> Stated exercise: In the data below, find the line with "Approximately what percentage of the rectangular" and output it along with every later line, exactly, but not the pictures.

Saved data entries
- - -
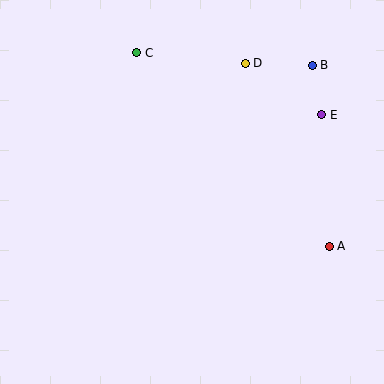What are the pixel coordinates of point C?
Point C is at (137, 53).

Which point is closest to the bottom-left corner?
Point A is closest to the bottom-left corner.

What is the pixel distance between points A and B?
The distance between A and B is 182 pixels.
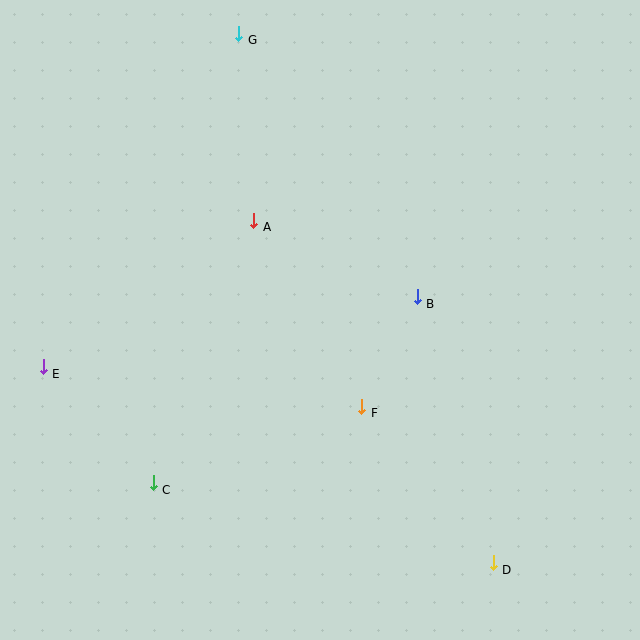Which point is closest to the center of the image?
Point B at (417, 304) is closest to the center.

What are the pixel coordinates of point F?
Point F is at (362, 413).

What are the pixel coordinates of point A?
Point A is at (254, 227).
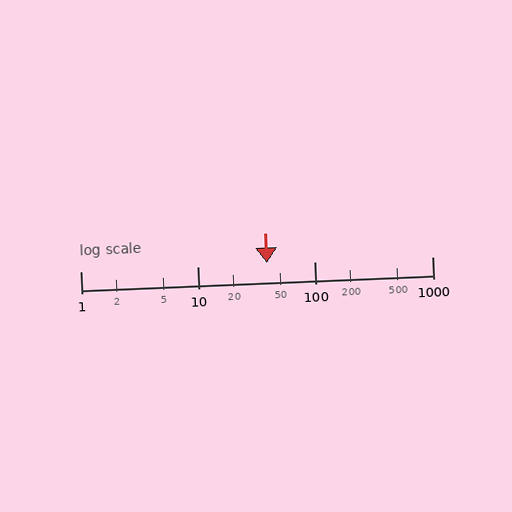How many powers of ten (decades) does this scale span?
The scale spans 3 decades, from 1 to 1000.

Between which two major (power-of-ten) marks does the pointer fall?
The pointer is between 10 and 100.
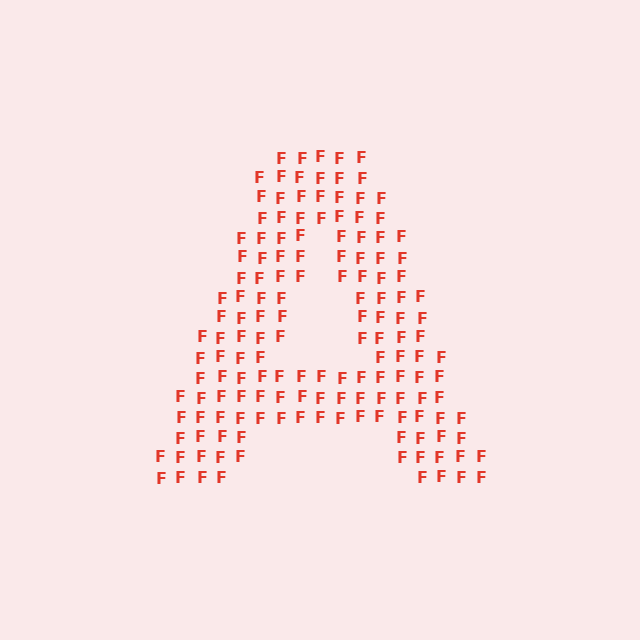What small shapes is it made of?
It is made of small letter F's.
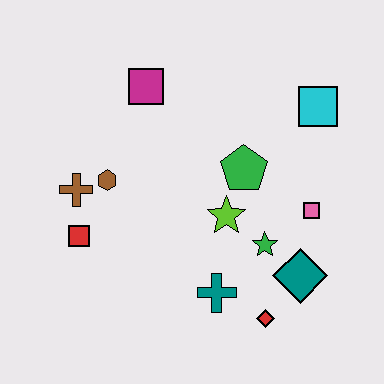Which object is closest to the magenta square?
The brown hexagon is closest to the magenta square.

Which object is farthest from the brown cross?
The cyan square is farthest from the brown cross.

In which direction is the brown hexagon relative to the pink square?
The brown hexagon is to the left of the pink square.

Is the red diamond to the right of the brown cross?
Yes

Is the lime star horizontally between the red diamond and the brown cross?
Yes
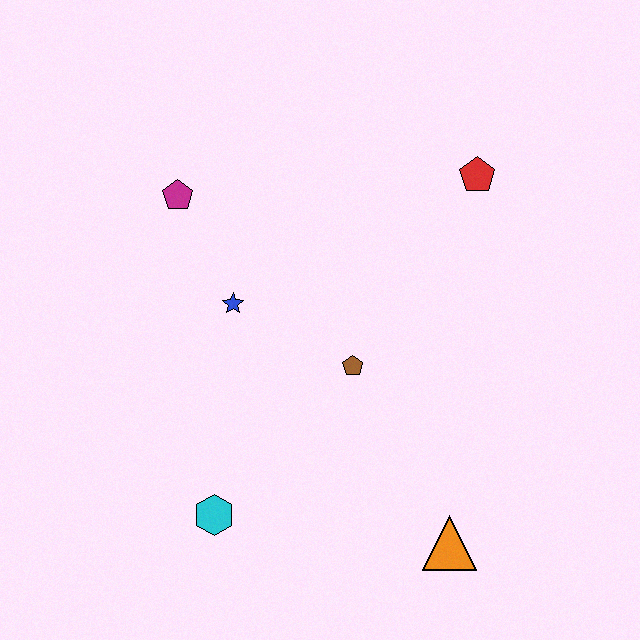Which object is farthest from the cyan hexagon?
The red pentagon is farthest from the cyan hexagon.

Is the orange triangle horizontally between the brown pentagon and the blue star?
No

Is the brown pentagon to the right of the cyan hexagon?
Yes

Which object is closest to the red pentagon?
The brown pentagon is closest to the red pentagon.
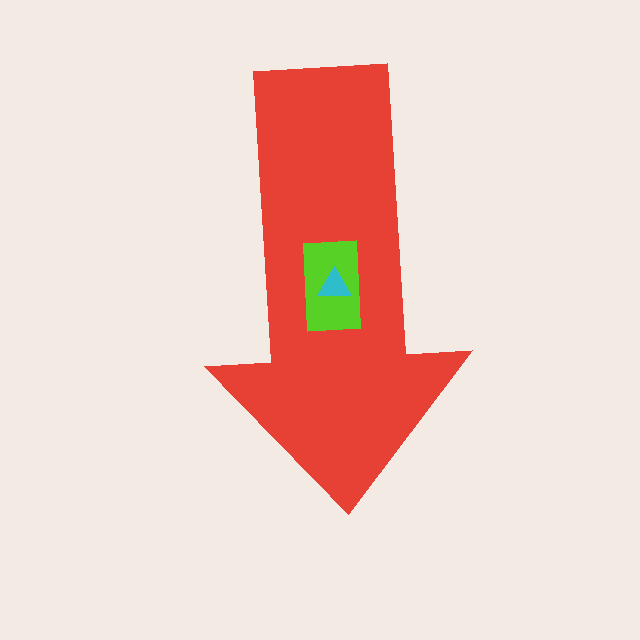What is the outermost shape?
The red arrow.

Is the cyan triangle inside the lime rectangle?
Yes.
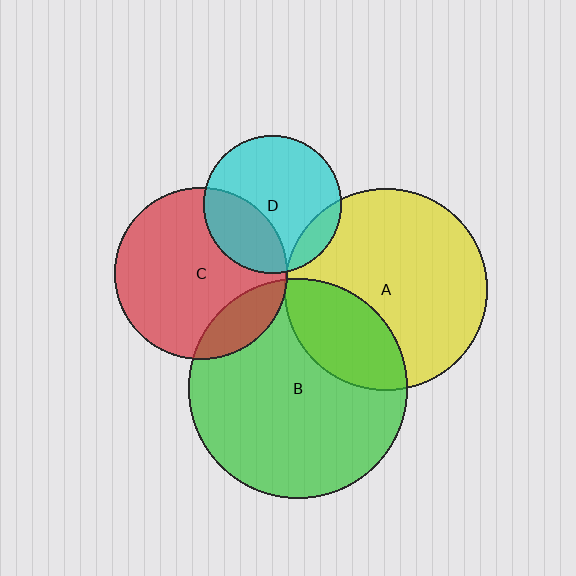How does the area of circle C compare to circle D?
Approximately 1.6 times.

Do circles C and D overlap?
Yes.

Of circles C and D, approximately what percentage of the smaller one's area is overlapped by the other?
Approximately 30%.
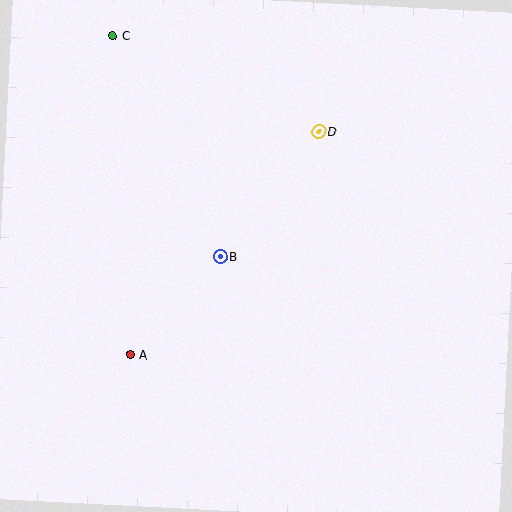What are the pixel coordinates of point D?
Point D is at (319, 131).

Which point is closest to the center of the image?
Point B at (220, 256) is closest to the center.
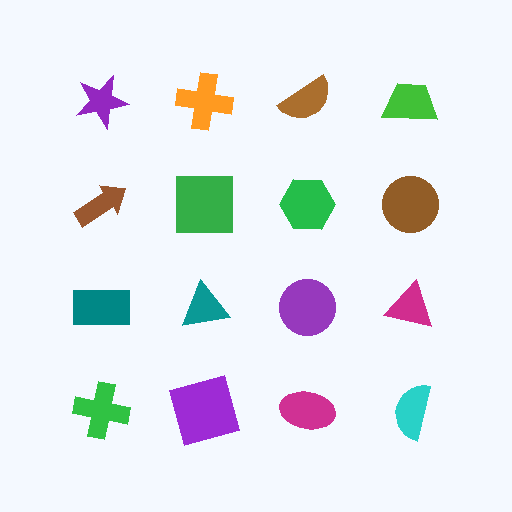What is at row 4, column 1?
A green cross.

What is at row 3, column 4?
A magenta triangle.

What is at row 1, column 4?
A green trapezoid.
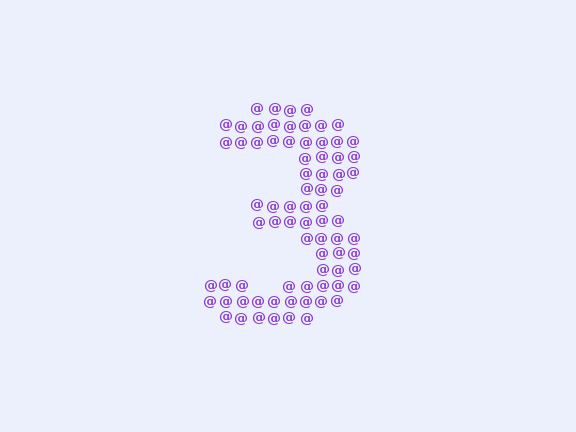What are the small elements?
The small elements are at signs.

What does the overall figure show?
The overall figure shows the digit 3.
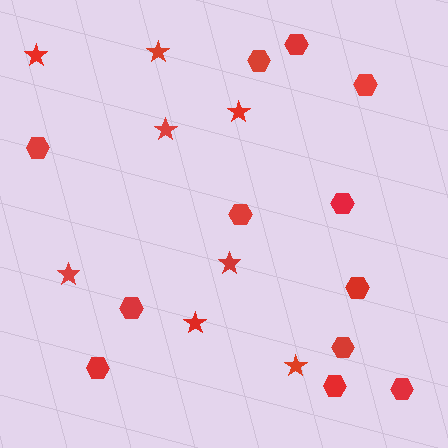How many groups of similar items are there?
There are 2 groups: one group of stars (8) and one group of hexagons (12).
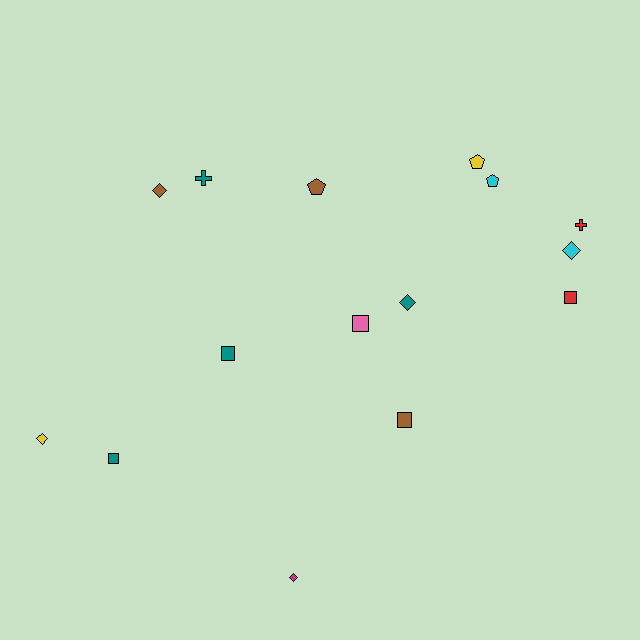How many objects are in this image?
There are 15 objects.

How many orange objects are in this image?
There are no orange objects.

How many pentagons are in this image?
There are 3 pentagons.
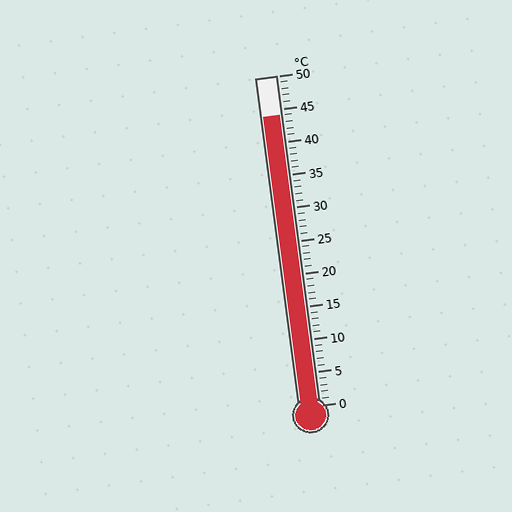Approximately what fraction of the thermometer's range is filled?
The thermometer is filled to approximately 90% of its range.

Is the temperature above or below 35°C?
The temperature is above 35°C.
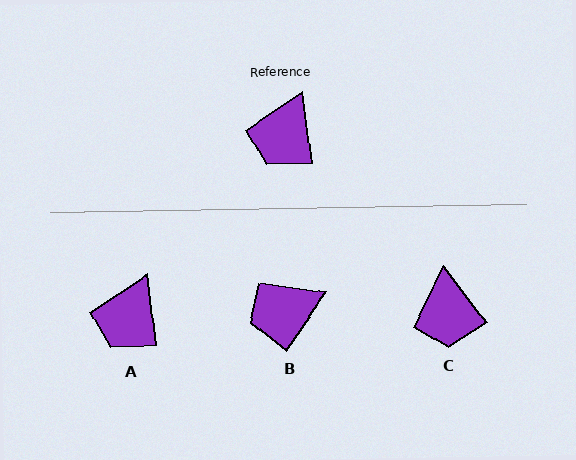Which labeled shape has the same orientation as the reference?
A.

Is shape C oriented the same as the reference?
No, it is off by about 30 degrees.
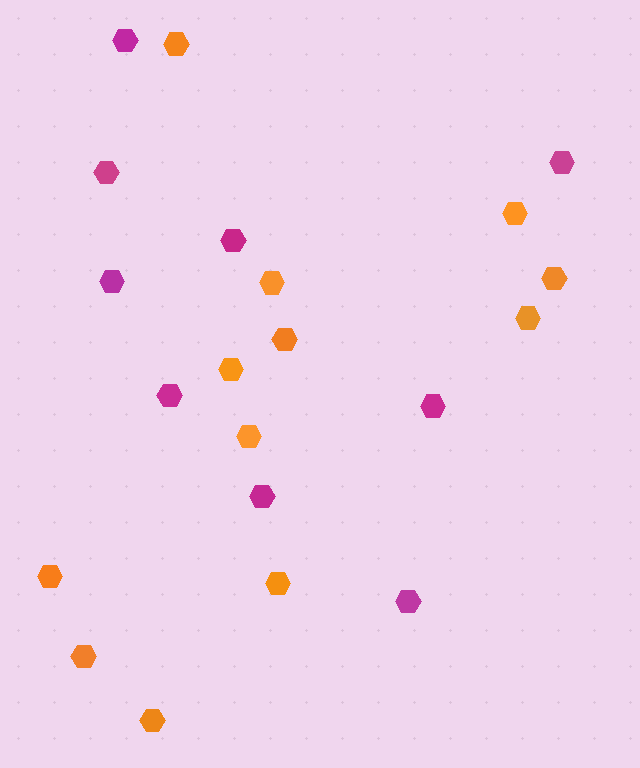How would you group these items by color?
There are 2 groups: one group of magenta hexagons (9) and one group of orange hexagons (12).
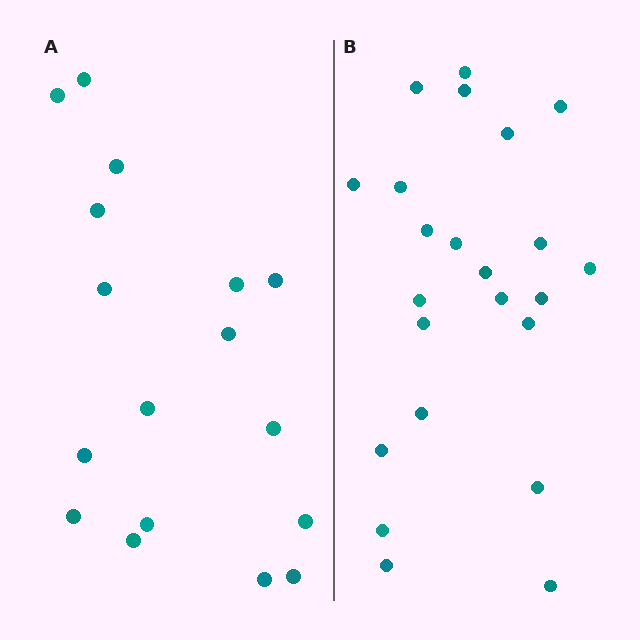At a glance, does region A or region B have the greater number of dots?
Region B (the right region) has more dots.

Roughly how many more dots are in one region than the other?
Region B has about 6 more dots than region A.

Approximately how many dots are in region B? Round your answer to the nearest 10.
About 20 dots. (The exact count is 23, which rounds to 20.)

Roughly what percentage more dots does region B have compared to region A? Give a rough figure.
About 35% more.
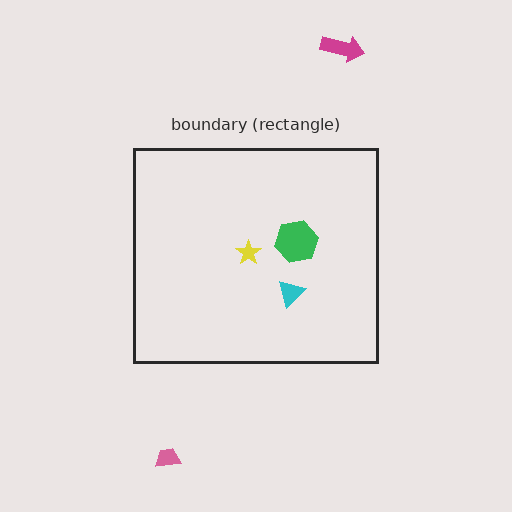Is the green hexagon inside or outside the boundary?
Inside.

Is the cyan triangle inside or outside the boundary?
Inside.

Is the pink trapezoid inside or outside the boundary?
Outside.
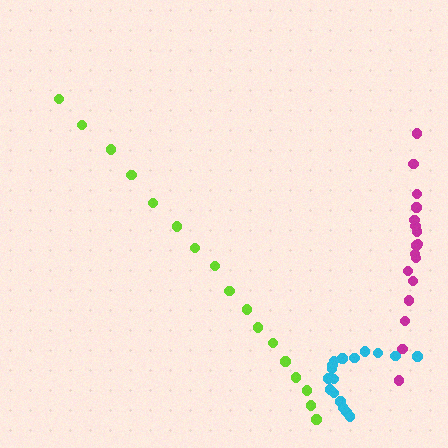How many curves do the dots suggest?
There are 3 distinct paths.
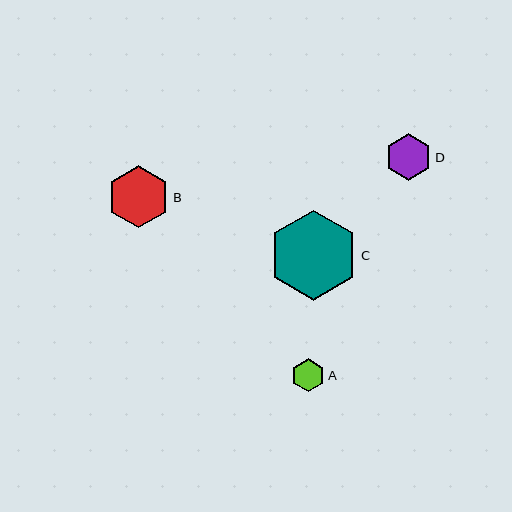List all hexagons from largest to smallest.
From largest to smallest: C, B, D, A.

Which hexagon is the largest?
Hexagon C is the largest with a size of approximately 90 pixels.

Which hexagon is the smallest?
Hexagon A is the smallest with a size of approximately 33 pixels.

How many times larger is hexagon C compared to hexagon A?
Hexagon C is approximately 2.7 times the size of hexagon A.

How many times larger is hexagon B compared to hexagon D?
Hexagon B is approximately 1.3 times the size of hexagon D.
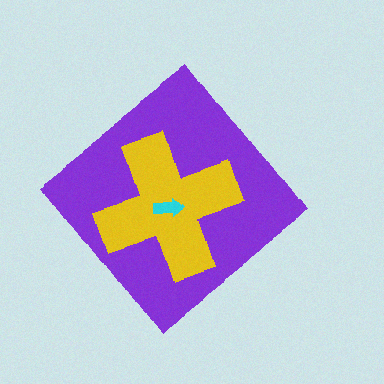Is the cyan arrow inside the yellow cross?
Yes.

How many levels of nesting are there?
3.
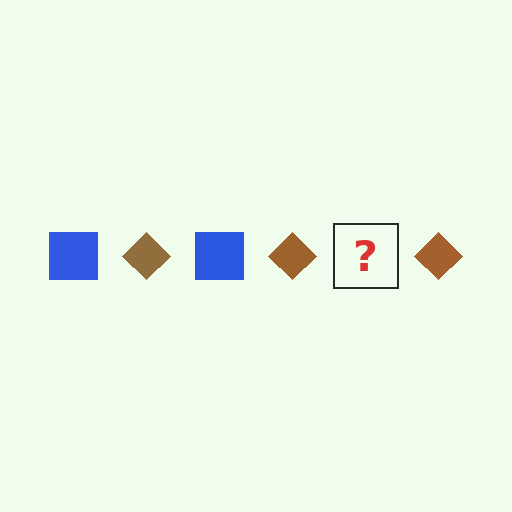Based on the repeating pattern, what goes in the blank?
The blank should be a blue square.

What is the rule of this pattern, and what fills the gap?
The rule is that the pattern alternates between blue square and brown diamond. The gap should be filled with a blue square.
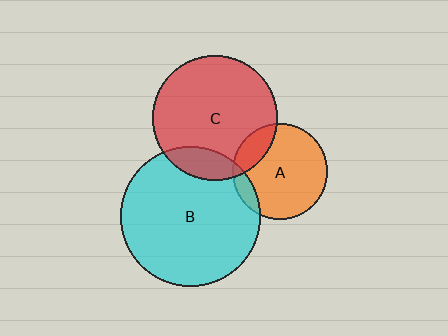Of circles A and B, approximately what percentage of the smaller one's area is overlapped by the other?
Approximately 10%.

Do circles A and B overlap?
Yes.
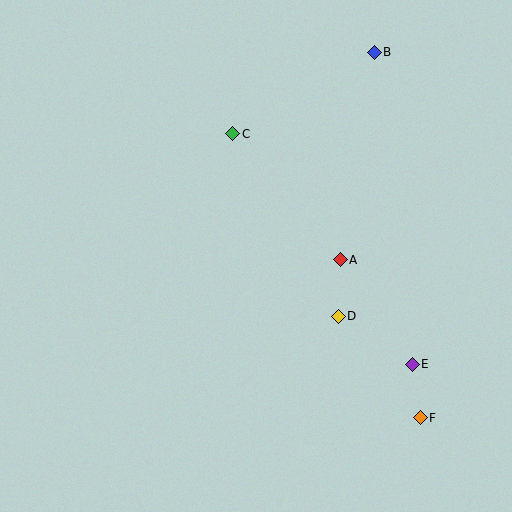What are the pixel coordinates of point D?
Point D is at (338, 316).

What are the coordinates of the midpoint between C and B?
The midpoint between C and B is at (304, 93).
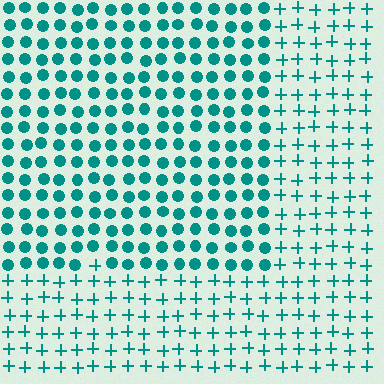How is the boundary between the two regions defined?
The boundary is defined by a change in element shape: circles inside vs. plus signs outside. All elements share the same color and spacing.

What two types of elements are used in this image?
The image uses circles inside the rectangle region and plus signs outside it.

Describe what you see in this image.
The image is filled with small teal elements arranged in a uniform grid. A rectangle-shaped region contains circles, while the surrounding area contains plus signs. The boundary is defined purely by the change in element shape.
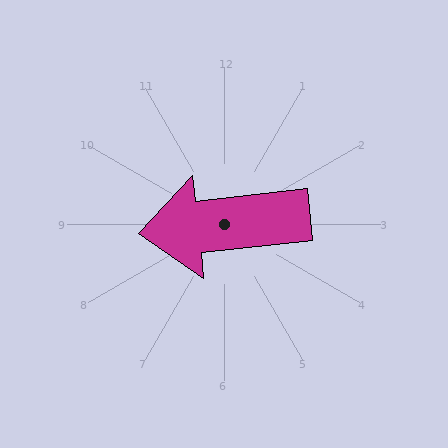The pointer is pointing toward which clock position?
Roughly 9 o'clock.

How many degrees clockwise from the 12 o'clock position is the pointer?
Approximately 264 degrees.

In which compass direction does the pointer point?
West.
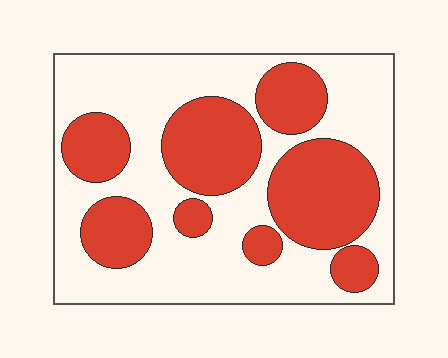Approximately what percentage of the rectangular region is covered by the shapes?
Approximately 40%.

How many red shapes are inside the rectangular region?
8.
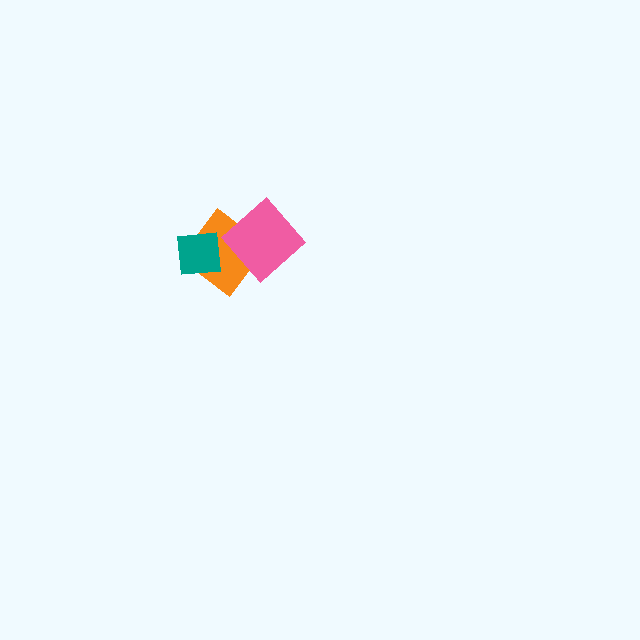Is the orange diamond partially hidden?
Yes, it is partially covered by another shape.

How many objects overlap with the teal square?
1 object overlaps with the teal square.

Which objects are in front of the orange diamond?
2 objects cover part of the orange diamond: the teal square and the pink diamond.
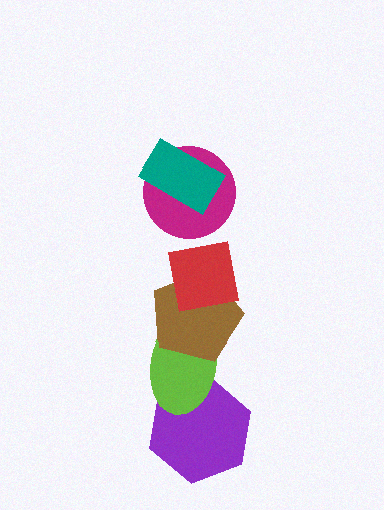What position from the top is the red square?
- - -
> Solution:
Approximately what percentage of the rectangular region is covered by the shapes?
Approximately 40%.

How many red shapes are inside the rectangular region?
8.
Is the orange diamond partially hidden?
Yes, it is partially covered by another shape.

How many objects overlap with the teal square?
1 object overlaps with the teal square.

Which objects are in front of the orange diamond?
2 objects cover part of the orange diamond: the teal square and the pink diamond.
What position from the top is the red square?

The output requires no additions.